*Objective*.
Include the line containing "If you moved" and every line after it up to the end of the material below; reproduce them exactly and drop the pictures.

*Record excerpts*.
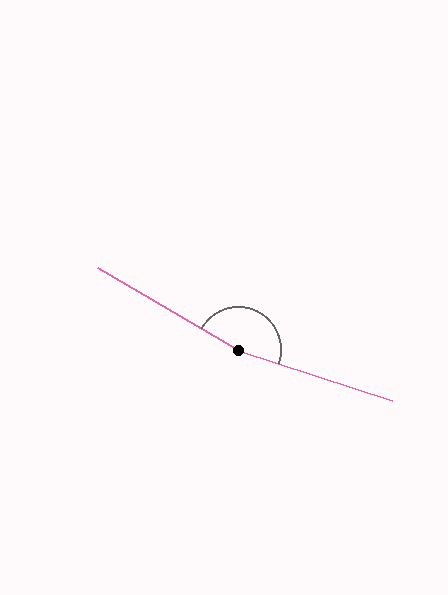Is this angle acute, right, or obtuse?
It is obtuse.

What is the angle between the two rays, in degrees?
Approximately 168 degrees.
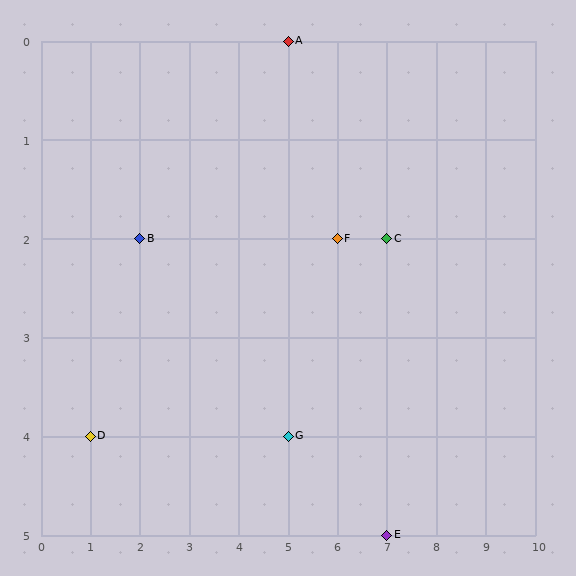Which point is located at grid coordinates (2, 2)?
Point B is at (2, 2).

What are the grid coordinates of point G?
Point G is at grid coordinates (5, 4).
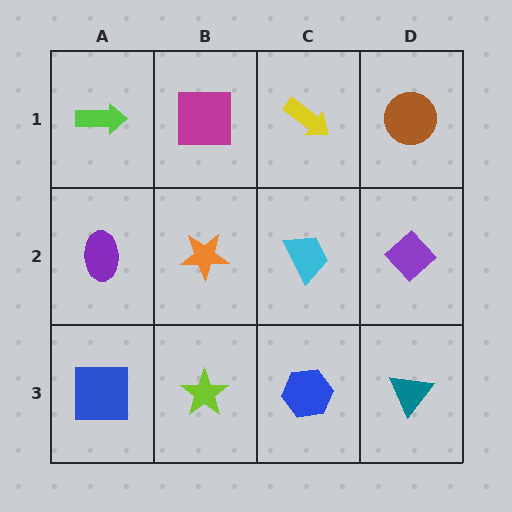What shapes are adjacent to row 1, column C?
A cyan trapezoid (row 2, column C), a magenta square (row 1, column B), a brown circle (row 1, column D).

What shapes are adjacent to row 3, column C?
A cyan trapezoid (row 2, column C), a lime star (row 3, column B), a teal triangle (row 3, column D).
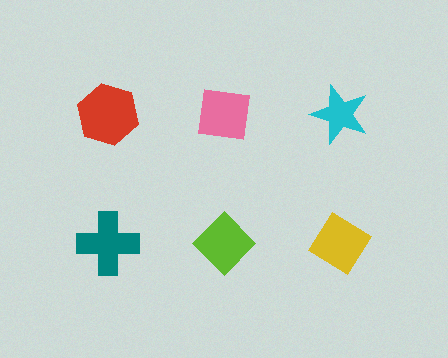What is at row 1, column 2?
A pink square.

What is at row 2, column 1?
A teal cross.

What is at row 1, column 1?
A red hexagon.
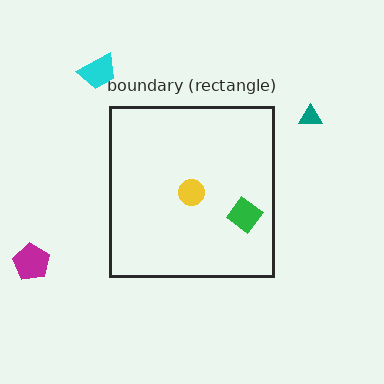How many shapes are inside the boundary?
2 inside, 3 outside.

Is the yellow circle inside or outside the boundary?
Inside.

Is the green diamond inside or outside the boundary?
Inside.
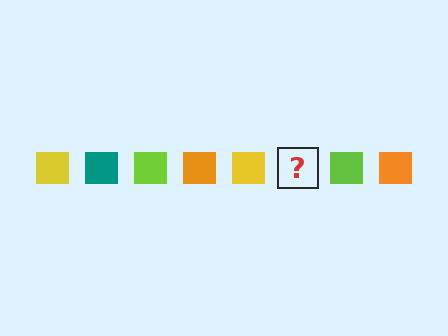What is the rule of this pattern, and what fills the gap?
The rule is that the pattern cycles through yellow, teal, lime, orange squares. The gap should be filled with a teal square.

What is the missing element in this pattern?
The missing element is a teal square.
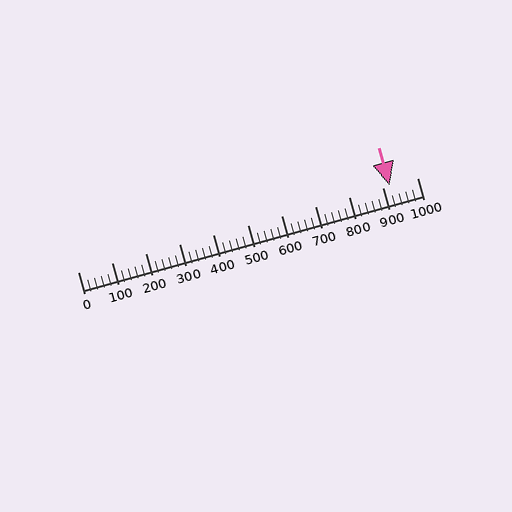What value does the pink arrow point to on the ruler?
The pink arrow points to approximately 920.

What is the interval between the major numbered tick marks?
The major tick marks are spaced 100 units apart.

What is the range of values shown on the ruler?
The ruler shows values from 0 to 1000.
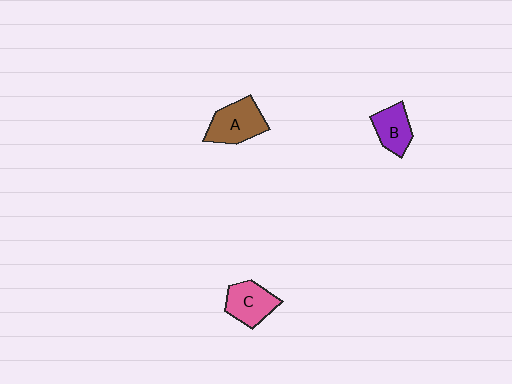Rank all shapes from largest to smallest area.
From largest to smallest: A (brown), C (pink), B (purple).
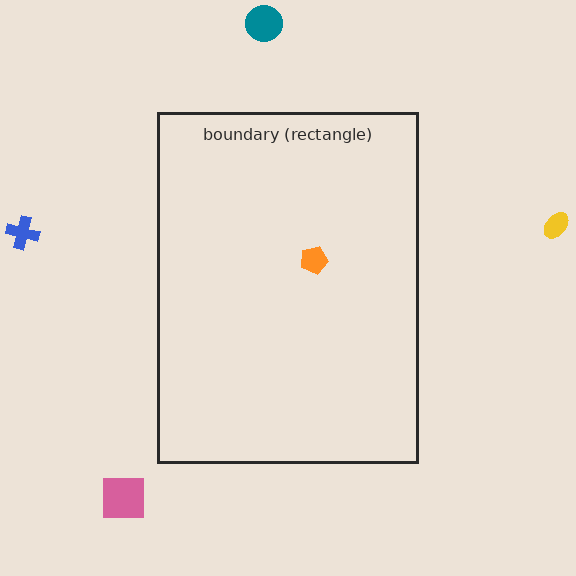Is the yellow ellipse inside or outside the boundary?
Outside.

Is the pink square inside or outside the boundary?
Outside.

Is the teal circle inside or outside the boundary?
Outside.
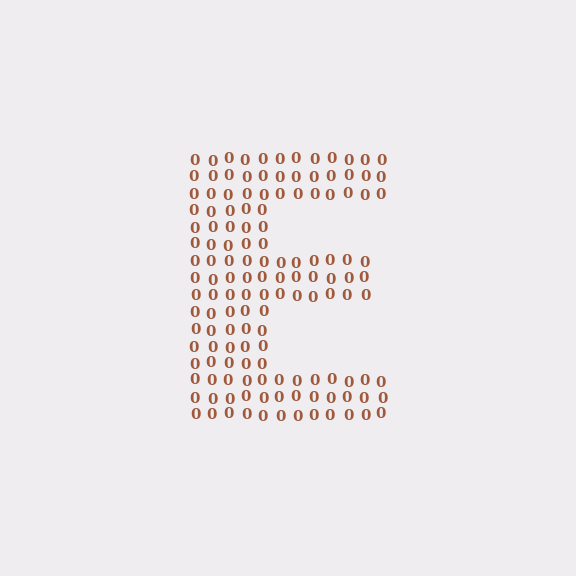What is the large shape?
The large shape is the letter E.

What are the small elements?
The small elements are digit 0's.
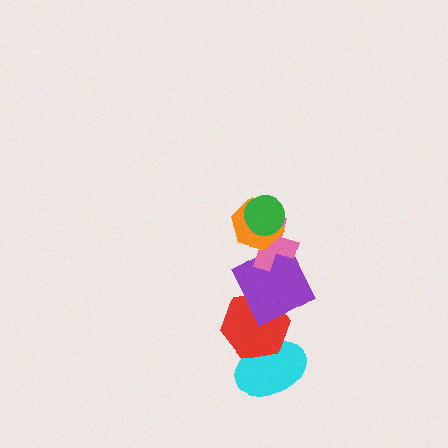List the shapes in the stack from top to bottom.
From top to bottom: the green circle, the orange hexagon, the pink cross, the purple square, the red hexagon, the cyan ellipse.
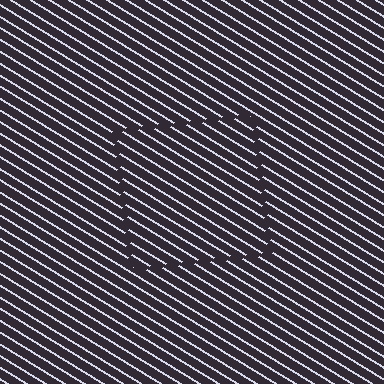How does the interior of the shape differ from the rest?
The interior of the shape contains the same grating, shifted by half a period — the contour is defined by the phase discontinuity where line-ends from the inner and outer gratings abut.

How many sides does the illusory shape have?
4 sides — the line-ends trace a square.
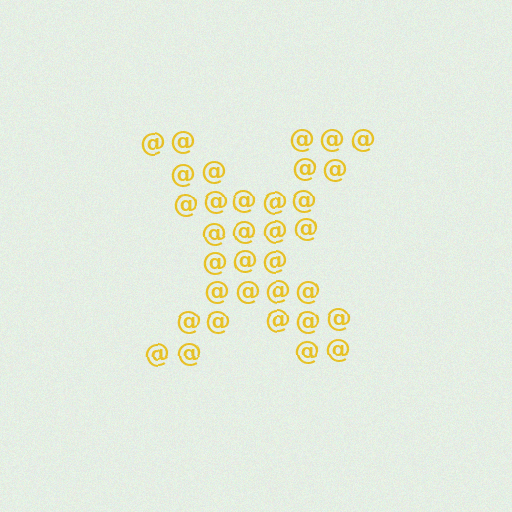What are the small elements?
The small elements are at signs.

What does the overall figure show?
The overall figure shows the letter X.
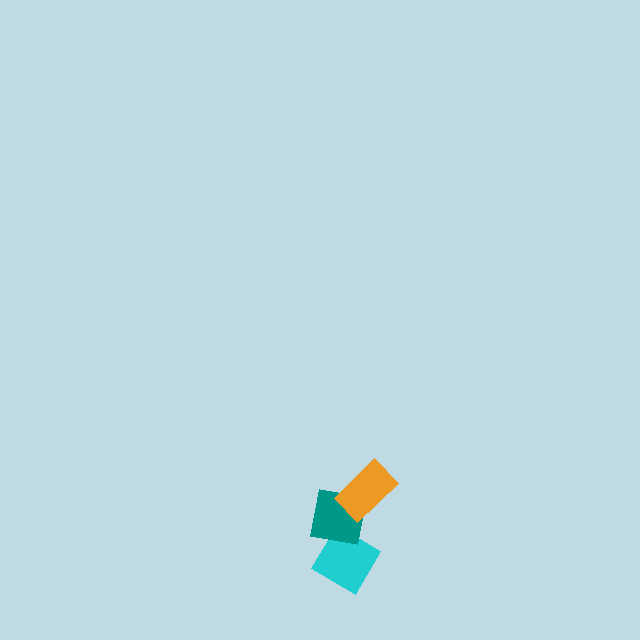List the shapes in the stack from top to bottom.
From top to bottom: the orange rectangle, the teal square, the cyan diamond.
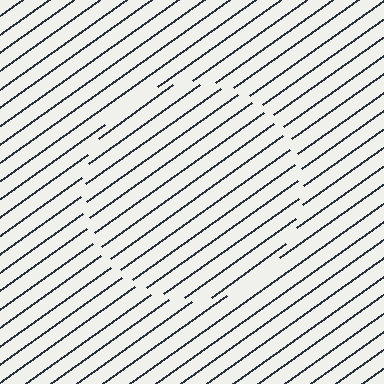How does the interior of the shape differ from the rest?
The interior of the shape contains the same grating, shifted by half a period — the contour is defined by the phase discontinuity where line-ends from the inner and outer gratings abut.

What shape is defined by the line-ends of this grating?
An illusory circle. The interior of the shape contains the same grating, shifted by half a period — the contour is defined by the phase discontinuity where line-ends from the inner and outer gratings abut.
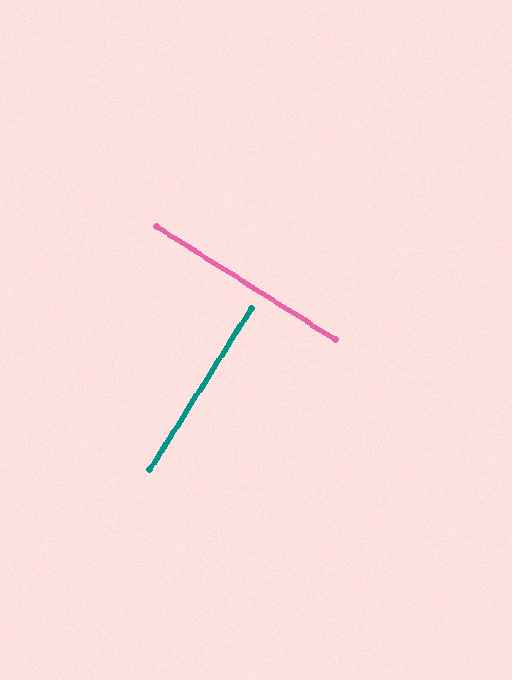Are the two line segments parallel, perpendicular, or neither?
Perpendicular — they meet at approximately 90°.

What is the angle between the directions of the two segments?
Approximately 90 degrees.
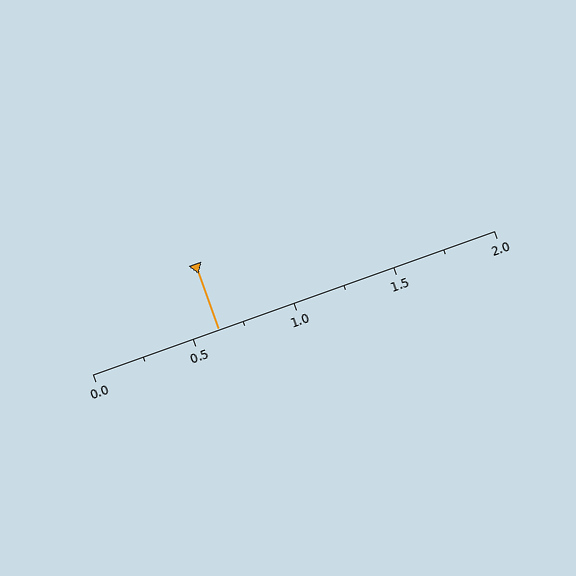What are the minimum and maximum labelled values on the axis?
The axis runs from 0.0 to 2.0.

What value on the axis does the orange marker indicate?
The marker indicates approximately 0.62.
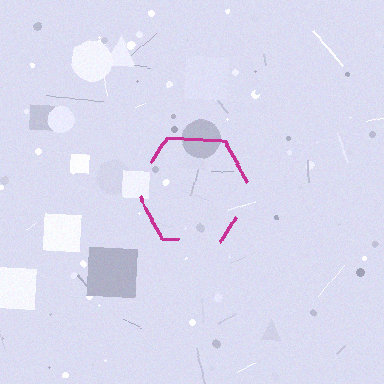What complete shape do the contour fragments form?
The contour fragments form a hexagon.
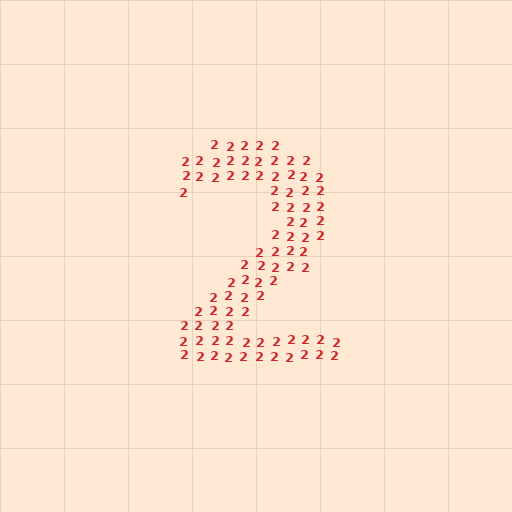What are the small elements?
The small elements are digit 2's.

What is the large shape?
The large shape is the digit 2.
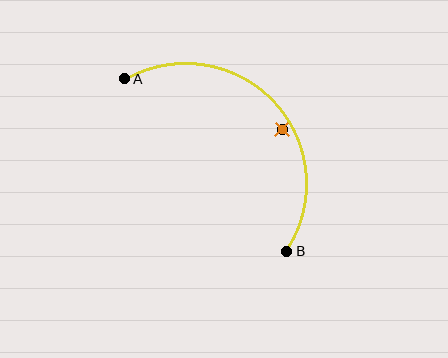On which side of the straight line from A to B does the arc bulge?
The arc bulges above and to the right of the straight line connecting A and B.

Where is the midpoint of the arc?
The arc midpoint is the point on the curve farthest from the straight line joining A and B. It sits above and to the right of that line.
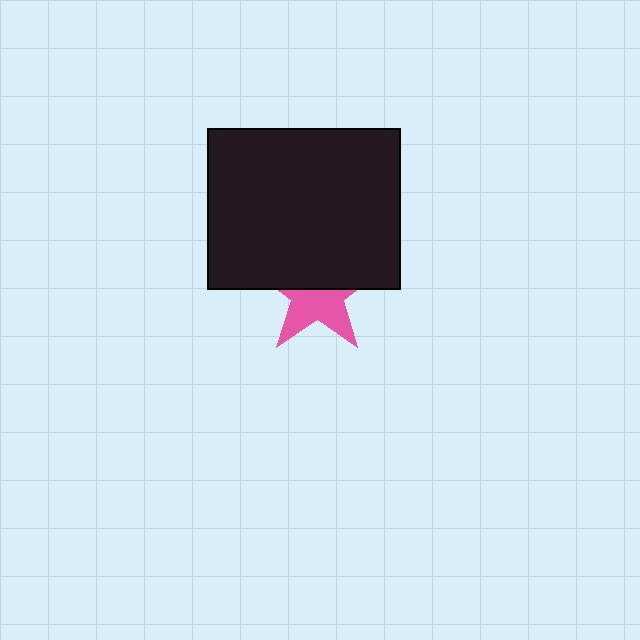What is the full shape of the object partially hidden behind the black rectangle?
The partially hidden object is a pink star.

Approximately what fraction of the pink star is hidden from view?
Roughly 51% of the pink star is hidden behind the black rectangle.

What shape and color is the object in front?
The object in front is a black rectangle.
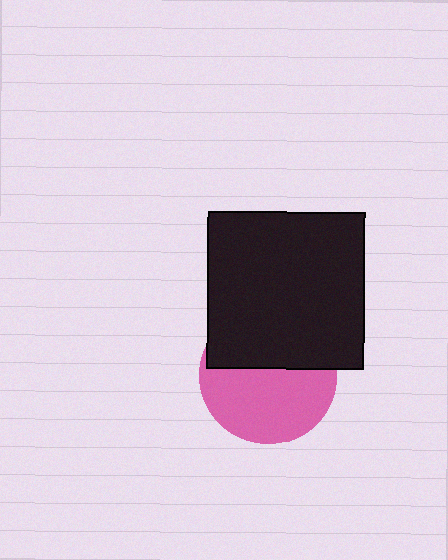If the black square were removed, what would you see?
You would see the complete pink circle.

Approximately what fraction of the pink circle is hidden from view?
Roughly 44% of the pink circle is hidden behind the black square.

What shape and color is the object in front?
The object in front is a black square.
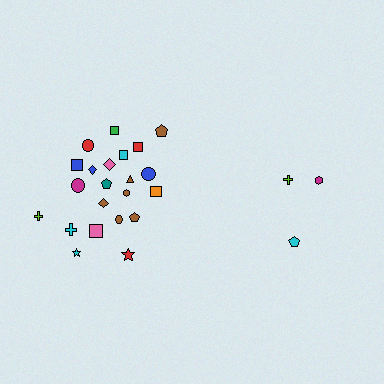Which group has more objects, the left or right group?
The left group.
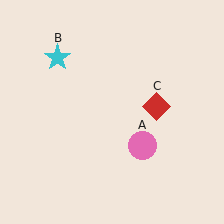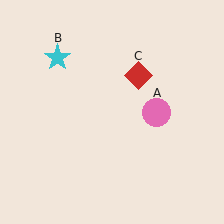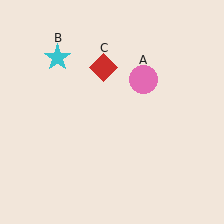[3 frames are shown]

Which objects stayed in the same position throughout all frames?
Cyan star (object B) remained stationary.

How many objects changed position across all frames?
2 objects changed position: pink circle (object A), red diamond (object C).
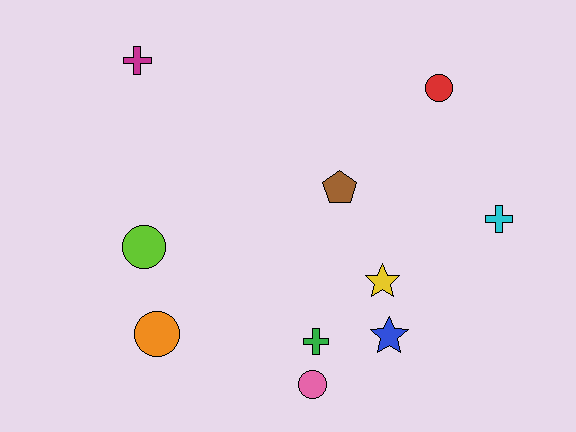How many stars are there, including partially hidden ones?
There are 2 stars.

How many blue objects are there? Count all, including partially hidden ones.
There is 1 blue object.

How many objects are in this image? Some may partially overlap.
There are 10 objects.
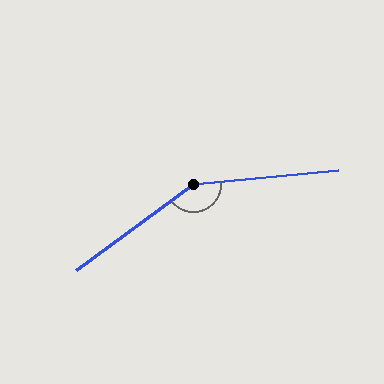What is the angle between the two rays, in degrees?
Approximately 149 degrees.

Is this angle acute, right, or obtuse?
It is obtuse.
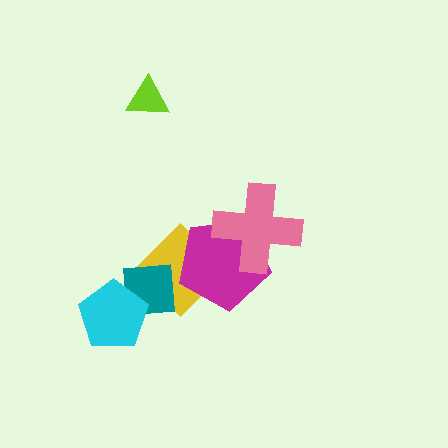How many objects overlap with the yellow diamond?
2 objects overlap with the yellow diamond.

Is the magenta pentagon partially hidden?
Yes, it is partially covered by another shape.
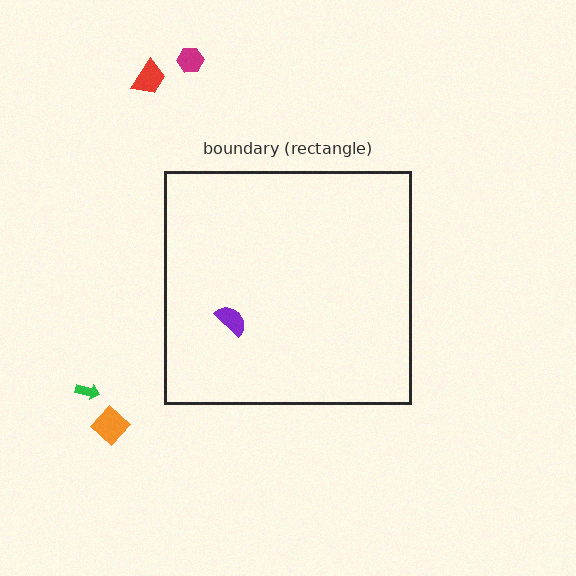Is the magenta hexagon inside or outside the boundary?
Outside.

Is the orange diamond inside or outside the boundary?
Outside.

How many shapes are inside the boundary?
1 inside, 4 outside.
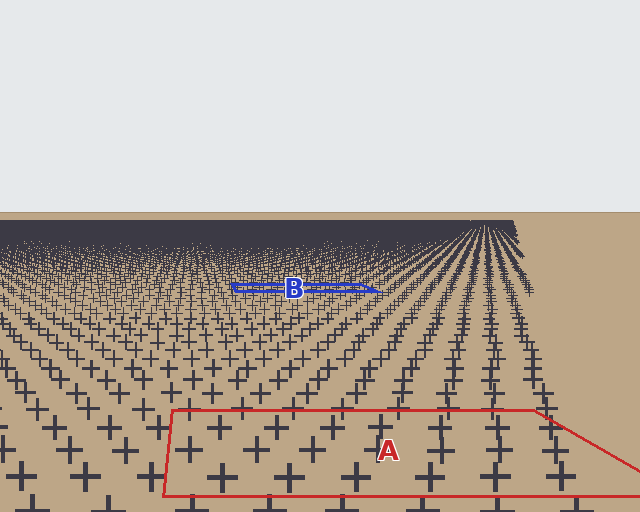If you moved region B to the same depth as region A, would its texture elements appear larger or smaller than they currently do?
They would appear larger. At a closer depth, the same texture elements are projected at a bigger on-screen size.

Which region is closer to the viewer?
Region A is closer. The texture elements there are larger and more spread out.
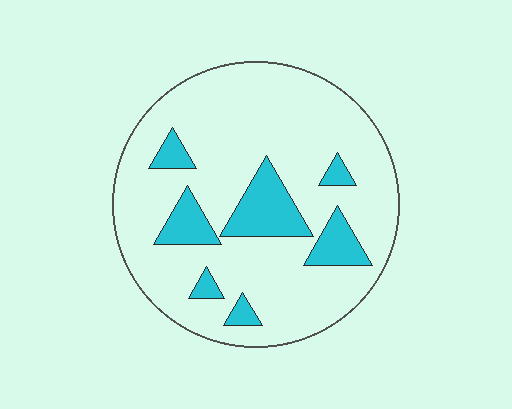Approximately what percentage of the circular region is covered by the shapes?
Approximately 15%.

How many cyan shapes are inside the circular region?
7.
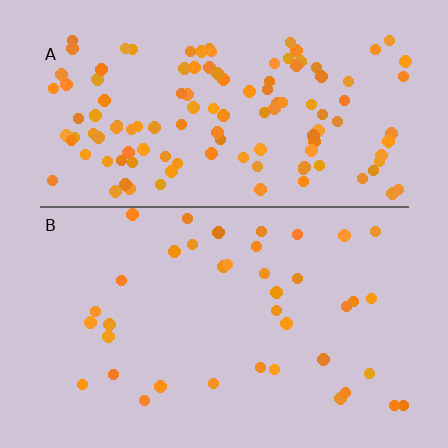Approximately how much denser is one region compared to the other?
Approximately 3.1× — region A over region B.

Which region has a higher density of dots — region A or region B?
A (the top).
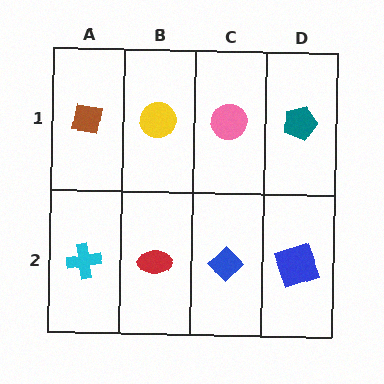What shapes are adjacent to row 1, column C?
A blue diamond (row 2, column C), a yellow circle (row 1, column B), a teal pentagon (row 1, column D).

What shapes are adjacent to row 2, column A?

*Written answer*.
If you moved region B to the same depth as region A, would its texture elements appear larger or smaller than they currently do?
They would appear larger. At a closer depth, the same texture elements are projected at a bigger on-screen size.

Which region is closer to the viewer?
Region A is closer. The texture elements there are larger and more spread out.
Approximately what percentage of the circular region is covered by the shapes?
Approximately 15%.

How many cyan shapes are inside the circular region?
7.
Approximately how much denser is one region compared to the other?
Approximately 3.1× — region A over region B.

Which region has a higher density of dots — region A or region B?
A (the top).
What shapes are adjacent to row 1, column C?
A blue diamond (row 2, column C), a yellow circle (row 1, column B), a teal pentagon (row 1, column D).

What shapes are adjacent to row 2, column A?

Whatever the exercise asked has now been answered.